-- START OF DATA FOR THIS TASK --

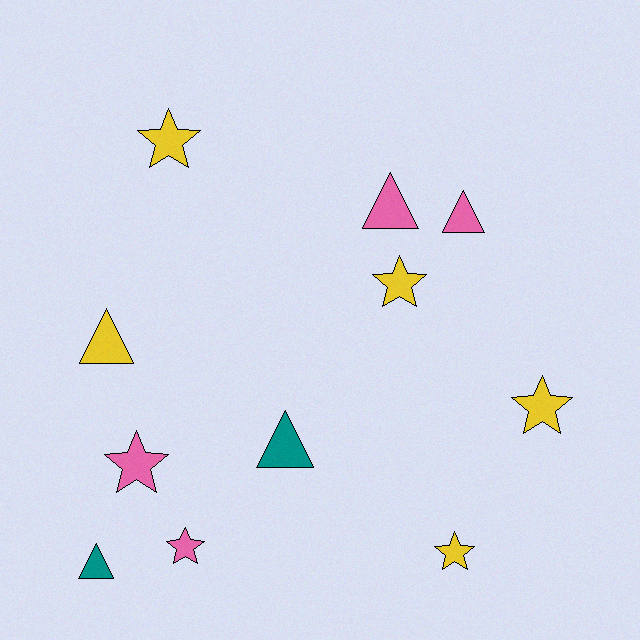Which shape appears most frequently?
Star, with 6 objects.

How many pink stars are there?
There are 2 pink stars.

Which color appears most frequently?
Yellow, with 5 objects.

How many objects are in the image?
There are 11 objects.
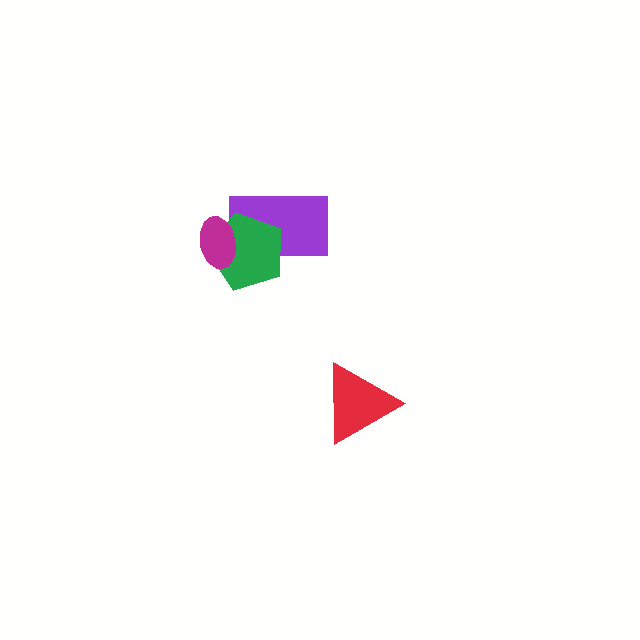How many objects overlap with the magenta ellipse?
2 objects overlap with the magenta ellipse.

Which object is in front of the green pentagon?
The magenta ellipse is in front of the green pentagon.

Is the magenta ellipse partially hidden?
No, no other shape covers it.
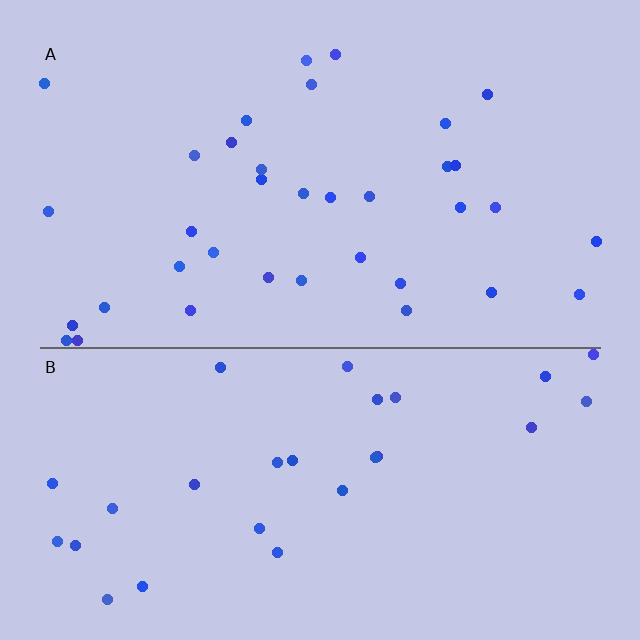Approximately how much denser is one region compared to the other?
Approximately 1.3× — region A over region B.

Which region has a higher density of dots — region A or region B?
A (the top).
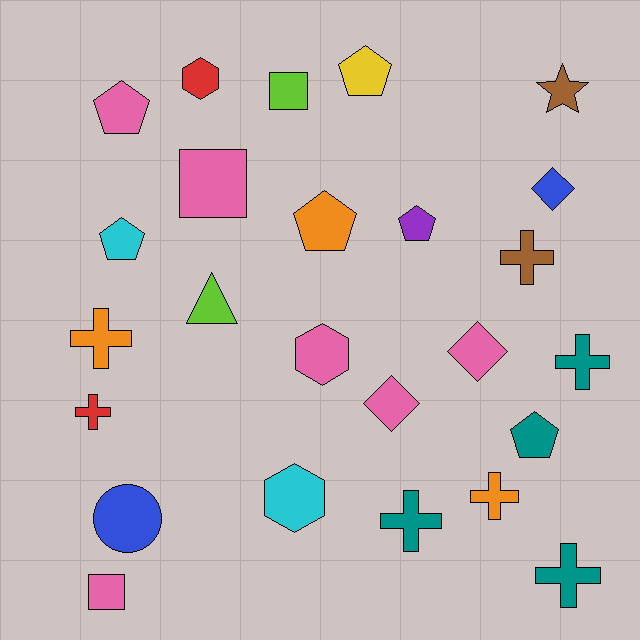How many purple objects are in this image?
There is 1 purple object.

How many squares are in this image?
There are 3 squares.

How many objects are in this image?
There are 25 objects.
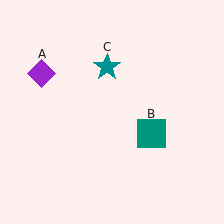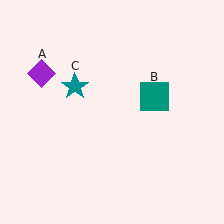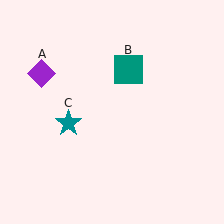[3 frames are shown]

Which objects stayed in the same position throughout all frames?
Purple diamond (object A) remained stationary.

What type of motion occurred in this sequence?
The teal square (object B), teal star (object C) rotated counterclockwise around the center of the scene.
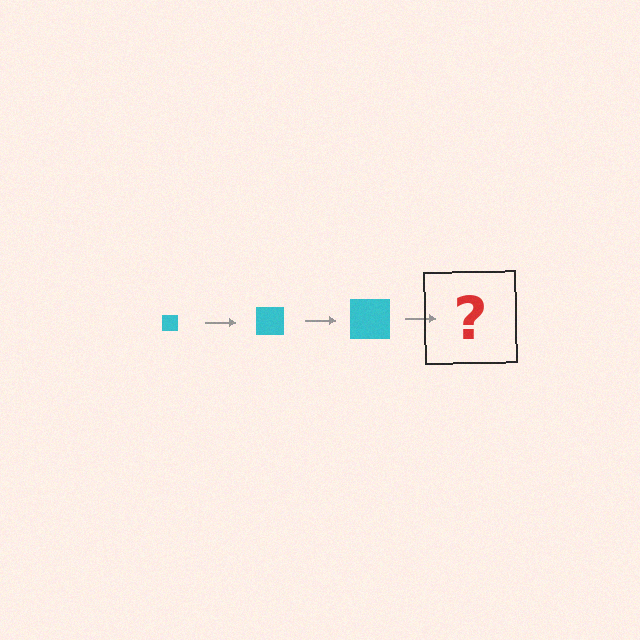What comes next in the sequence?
The next element should be a cyan square, larger than the previous one.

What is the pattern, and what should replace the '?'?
The pattern is that the square gets progressively larger each step. The '?' should be a cyan square, larger than the previous one.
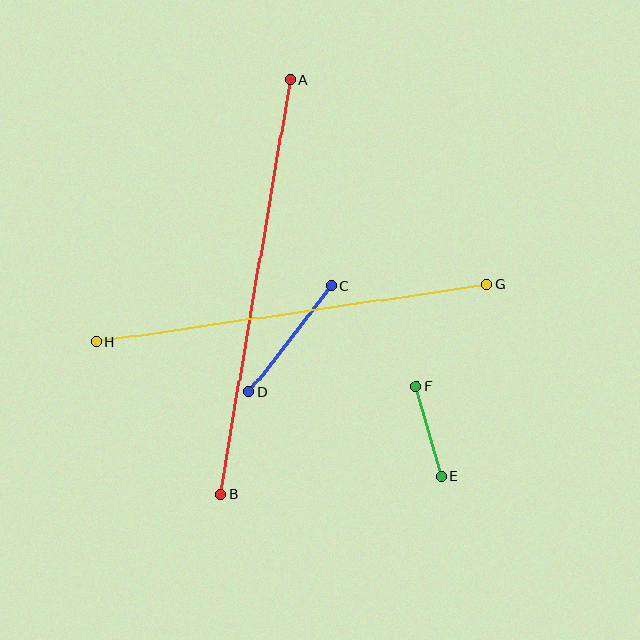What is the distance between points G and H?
The distance is approximately 395 pixels.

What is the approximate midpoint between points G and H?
The midpoint is at approximately (291, 313) pixels.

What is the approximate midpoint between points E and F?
The midpoint is at approximately (429, 431) pixels.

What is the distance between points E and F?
The distance is approximately 94 pixels.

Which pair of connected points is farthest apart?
Points A and B are farthest apart.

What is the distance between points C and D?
The distance is approximately 134 pixels.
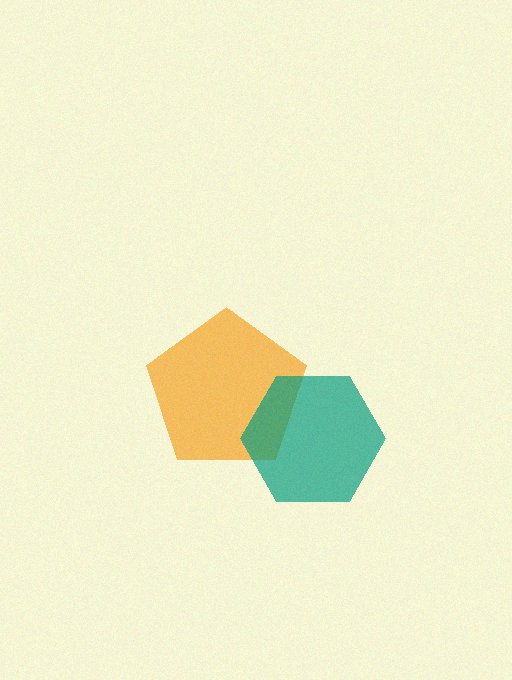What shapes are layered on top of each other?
The layered shapes are: an orange pentagon, a teal hexagon.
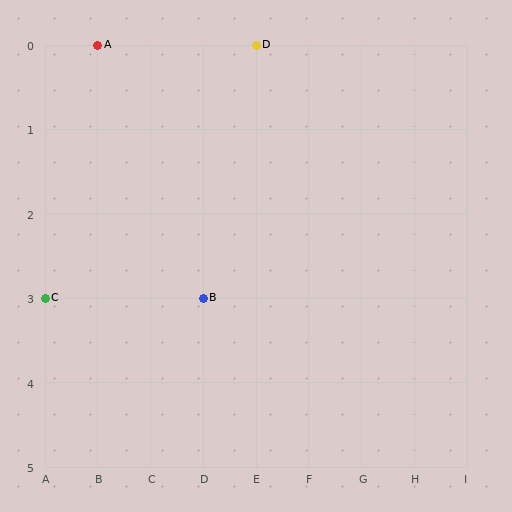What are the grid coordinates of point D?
Point D is at grid coordinates (E, 0).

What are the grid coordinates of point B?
Point B is at grid coordinates (D, 3).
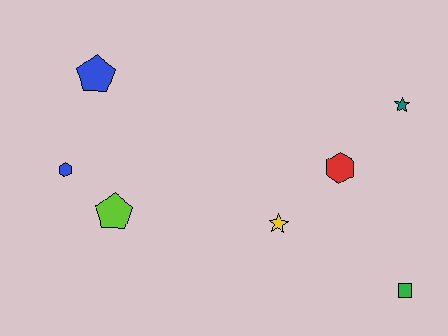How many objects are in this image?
There are 7 objects.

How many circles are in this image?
There are no circles.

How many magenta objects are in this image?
There are no magenta objects.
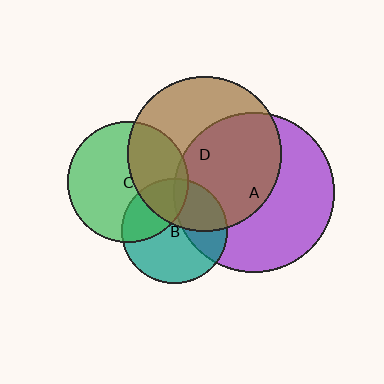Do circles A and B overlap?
Yes.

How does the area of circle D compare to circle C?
Approximately 1.6 times.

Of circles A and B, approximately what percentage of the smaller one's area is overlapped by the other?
Approximately 35%.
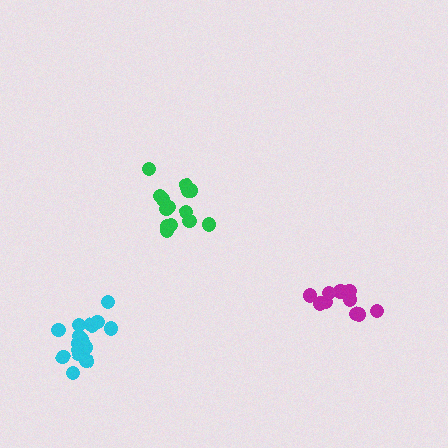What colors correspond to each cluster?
The clusters are colored: cyan, green, magenta.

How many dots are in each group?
Group 1: 15 dots, Group 2: 14 dots, Group 3: 10 dots (39 total).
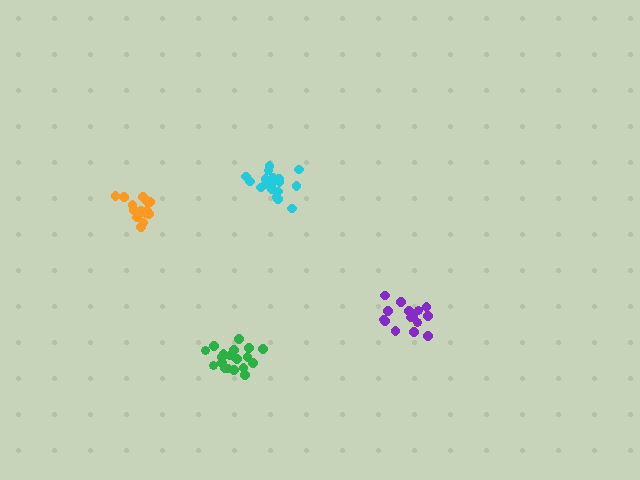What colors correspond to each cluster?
The clusters are colored: green, orange, cyan, purple.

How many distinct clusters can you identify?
There are 4 distinct clusters.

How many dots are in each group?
Group 1: 20 dots, Group 2: 15 dots, Group 3: 18 dots, Group 4: 15 dots (68 total).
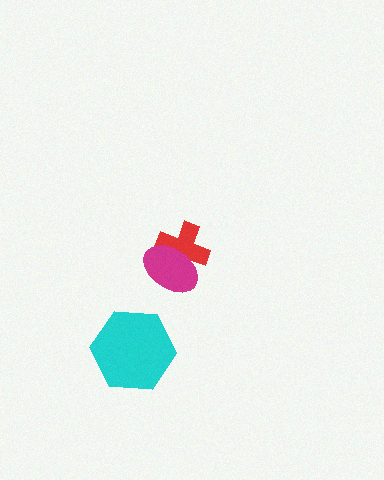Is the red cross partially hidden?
Yes, it is partially covered by another shape.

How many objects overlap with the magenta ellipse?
1 object overlaps with the magenta ellipse.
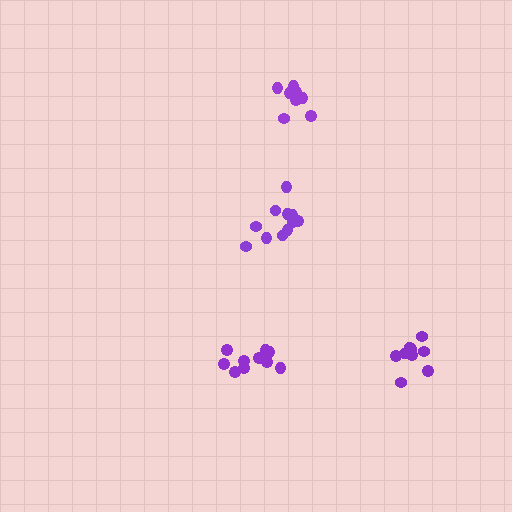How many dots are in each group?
Group 1: 9 dots, Group 2: 8 dots, Group 3: 11 dots, Group 4: 10 dots (38 total).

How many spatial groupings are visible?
There are 4 spatial groupings.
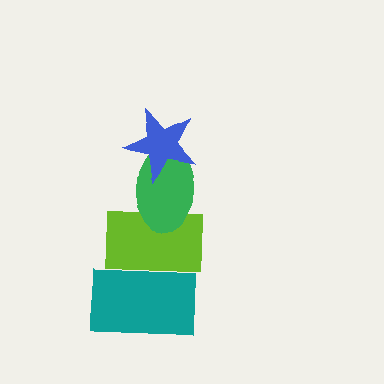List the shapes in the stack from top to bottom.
From top to bottom: the blue star, the green ellipse, the lime rectangle, the teal rectangle.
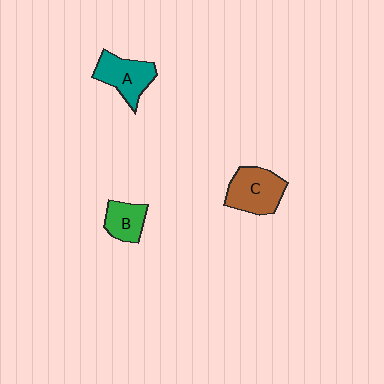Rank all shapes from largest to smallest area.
From largest to smallest: C (brown), A (teal), B (green).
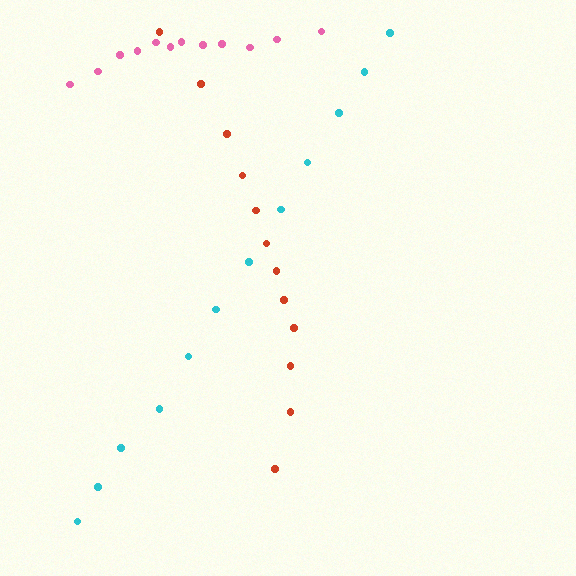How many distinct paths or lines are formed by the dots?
There are 3 distinct paths.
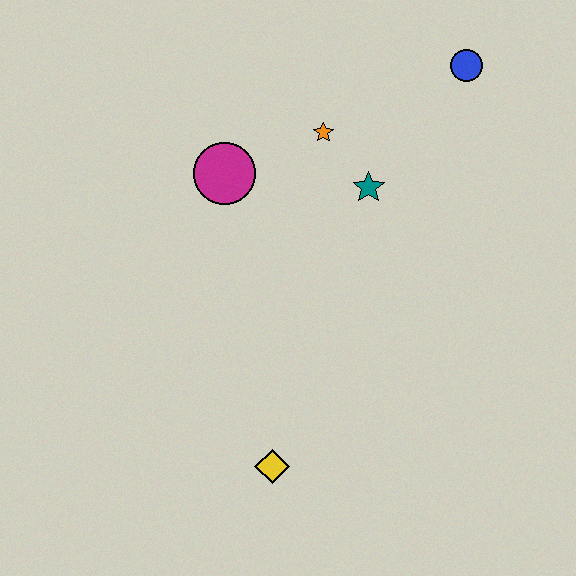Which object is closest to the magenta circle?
The orange star is closest to the magenta circle.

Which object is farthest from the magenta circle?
The yellow diamond is farthest from the magenta circle.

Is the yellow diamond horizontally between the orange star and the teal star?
No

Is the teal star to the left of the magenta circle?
No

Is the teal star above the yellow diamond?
Yes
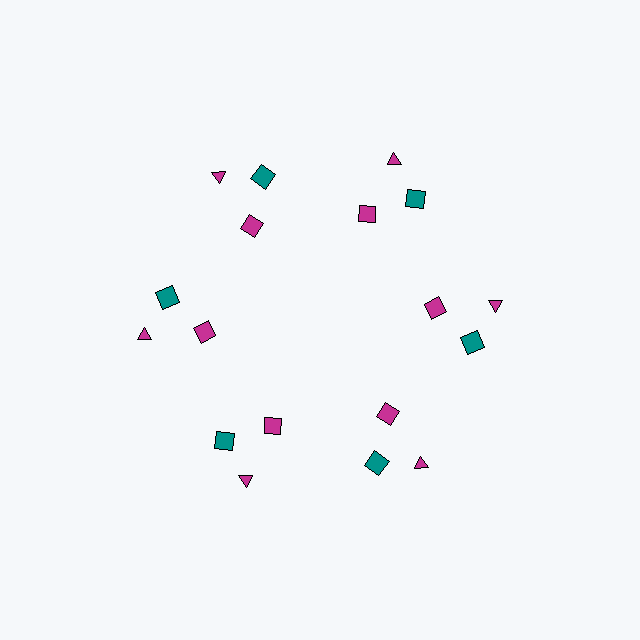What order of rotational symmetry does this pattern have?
This pattern has 6-fold rotational symmetry.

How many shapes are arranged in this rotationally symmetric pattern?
There are 18 shapes, arranged in 6 groups of 3.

-- END OF DATA FOR THIS TASK --

> _STATED PROBLEM_
Every record must be copied exactly, with the pictures left out.

> _RESULT OF THE TASK_
Which shape appears most frequently?
Star, with 6 objects.

How many pink stars are there?
There are 2 pink stars.

Which color appears most frequently?
Yellow, with 5 objects.

How many objects are in the image?
There are 11 objects.
How many objects overlap with the magenta ellipse?
2 objects overlap with the magenta ellipse.

Which object is in front of the green pentagon?
The magenta ellipse is in front of the green pentagon.

Is the magenta ellipse partially hidden?
No, no other shape covers it.
Approximately how much denser is one region compared to the other?
Approximately 1.3× — region A over region B.

Which region has a higher density of dots — region A or region B?
A (the top).
How many purple objects are in this image?
There is 1 purple object.

How many squares are in this image?
There are 3 squares.

How many objects are in this image?
There are 25 objects.
[3 frames are shown]

Which objects stayed in the same position throughout all frames?
Purple diamond (object A) remained stationary.

What type of motion occurred in this sequence?
The teal square (object B), teal star (object C) rotated counterclockwise around the center of the scene.
What comes next in the sequence?
The next element should be a cyan square, larger than the previous one.

What is the pattern, and what should replace the '?'?
The pattern is that the square gets progressively larger each step. The '?' should be a cyan square, larger than the previous one.
What is the distance between points G and H?
The distance is approximately 395 pixels.

What is the approximate midpoint between points G and H?
The midpoint is at approximately (291, 313) pixels.

What is the approximate midpoint between points E and F?
The midpoint is at approximately (429, 431) pixels.

What is the distance between points E and F?
The distance is approximately 94 pixels.

Which pair of connected points is farthest apart?
Points A and B are farthest apart.

What is the distance between points C and D?
The distance is approximately 134 pixels.
What shapes are layered on top of each other?
The layered shapes are: an orange pentagon, a teal hexagon.
What are the grid coordinates of point D?
Point D is at grid coordinates (E, 0).

What are the grid coordinates of point B?
Point B is at grid coordinates (D, 3).
How many objects are in this image?
There are 7 objects.

How many circles are in this image?
There are no circles.

How many magenta objects are in this image?
There are no magenta objects.
Do circles A and B overlap?
Yes.

How does the area of circle D compare to circle C?
Approximately 1.6 times.

Of circles A and B, approximately what percentage of the smaller one's area is overlapped by the other?
Approximately 35%.
What colors correspond to each cluster?
The clusters are colored: cyan, green, magenta.

How many dots are in each group?
Group 1: 15 dots, Group 2: 14 dots, Group 3: 10 dots (39 total).
What colors correspond to each cluster?
The clusters are colored: green, orange, cyan, purple.

How many distinct clusters can you identify?
There are 4 distinct clusters.

How many dots are in each group?
Group 1: 20 dots, Group 2: 15 dots, Group 3: 18 dots, Group 4: 15 dots (68 total).
Is the red cross partially hidden?
Yes, it is partially covered by another shape.

How many objects overlap with the magenta ellipse?
1 object overlaps with the magenta ellipse.
How many dots are in each group?
Group 1: 9 dots, Group 2: 8 dots, Group 3: 11 dots, Group 4: 10 dots (38 total).

How many spatial groupings are visible?
There are 4 spatial groupings.
List the shapes in the stack from top to bottom.
From top to bottom: the blue star, the green ellipse, the lime rectangle, the teal rectangle.
Rank all shapes from largest to smallest area.
From largest to smallest: C (brown), A (teal), B (green).
How many distinct paths or lines are formed by the dots?
There are 3 distinct paths.
Which object is closest to the magenta circle?
The orange star is closest to the magenta circle.

Which object is farthest from the magenta circle?
The yellow diamond is farthest from the magenta circle.

Is the yellow diamond horizontally between the orange star and the teal star?
No

Is the teal star to the left of the magenta circle?
No

Is the teal star above the yellow diamond?
Yes
What order of rotational symmetry does this pattern have?
This pattern has 6-fold rotational symmetry.

How many shapes are arranged in this rotationally symmetric pattern?
There are 18 shapes, arranged in 6 groups of 3.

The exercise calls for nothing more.